Beneath this line are entries. Copy the range from the line with "Along which axis" to the line with "Is the lime", ends included, exactly; leave pictures out.

Supplied data:

▼

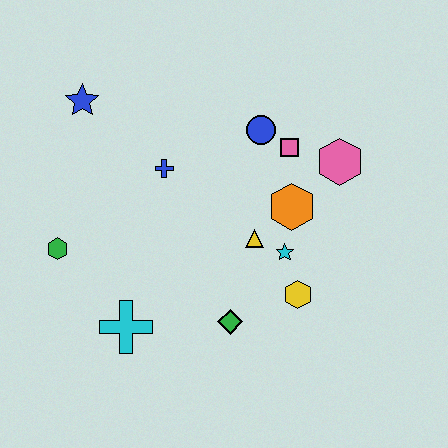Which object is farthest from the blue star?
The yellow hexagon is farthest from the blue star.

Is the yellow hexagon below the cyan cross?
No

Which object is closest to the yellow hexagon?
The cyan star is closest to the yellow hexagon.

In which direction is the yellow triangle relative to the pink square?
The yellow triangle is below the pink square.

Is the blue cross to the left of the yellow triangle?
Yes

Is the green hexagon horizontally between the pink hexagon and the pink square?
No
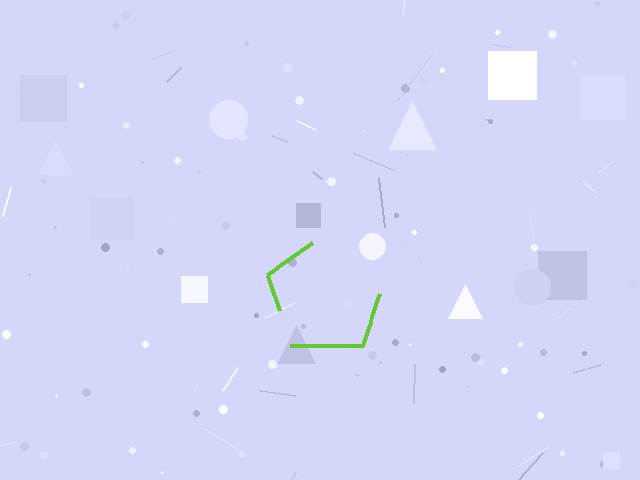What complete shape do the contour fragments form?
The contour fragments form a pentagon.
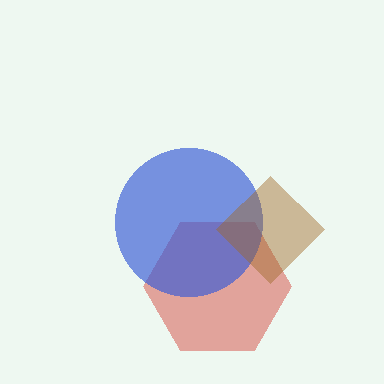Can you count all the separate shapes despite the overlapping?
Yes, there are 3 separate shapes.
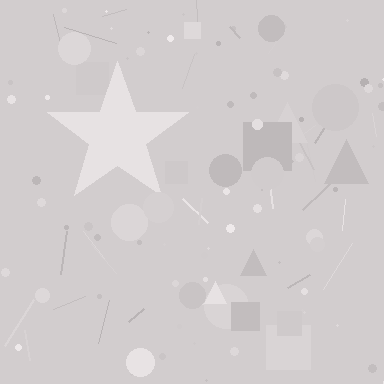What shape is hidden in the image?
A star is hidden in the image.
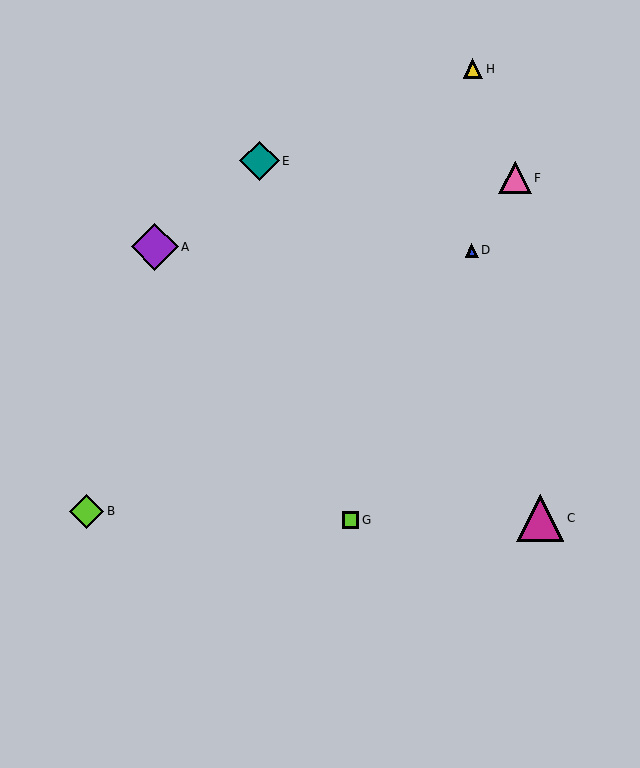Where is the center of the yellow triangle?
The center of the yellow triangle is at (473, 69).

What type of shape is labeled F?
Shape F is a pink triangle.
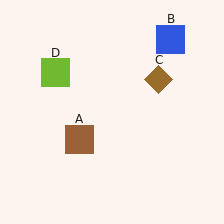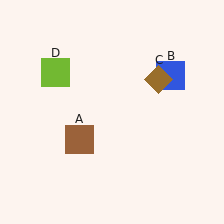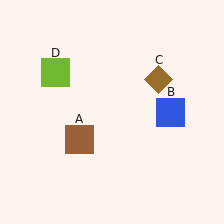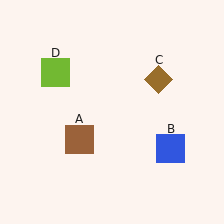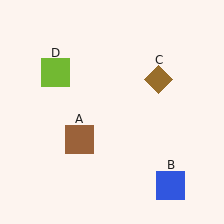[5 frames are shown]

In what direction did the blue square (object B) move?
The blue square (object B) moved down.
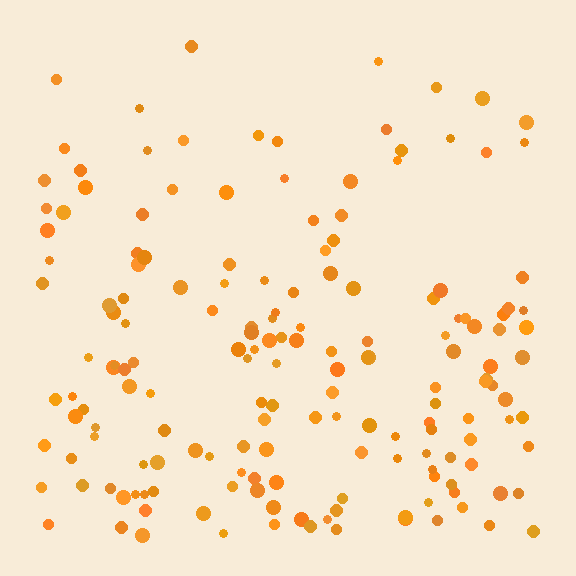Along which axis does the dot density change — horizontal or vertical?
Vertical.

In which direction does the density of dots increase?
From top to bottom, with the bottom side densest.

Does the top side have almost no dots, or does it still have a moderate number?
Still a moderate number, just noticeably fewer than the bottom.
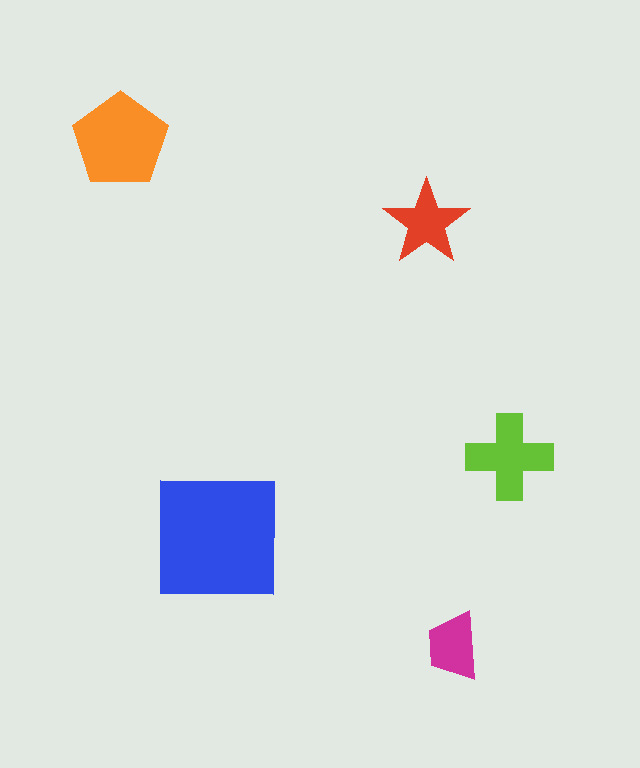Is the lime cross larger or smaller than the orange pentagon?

▲
▼

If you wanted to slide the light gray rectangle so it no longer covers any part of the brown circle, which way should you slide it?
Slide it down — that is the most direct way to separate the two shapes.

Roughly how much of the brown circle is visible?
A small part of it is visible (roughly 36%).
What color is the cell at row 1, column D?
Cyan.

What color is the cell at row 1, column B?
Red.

▲

Exercise result:
Along which axis does the dot density change — horizontal or vertical?
Vertical.

In which direction does the density of dots increase?
From top to bottom, with the bottom side densest.

Does the top side have almost no dots, or does it still have a moderate number?
Still a moderate number, just noticeably fewer than the bottom.
Is the lime cross larger or smaller than the orange pentagon?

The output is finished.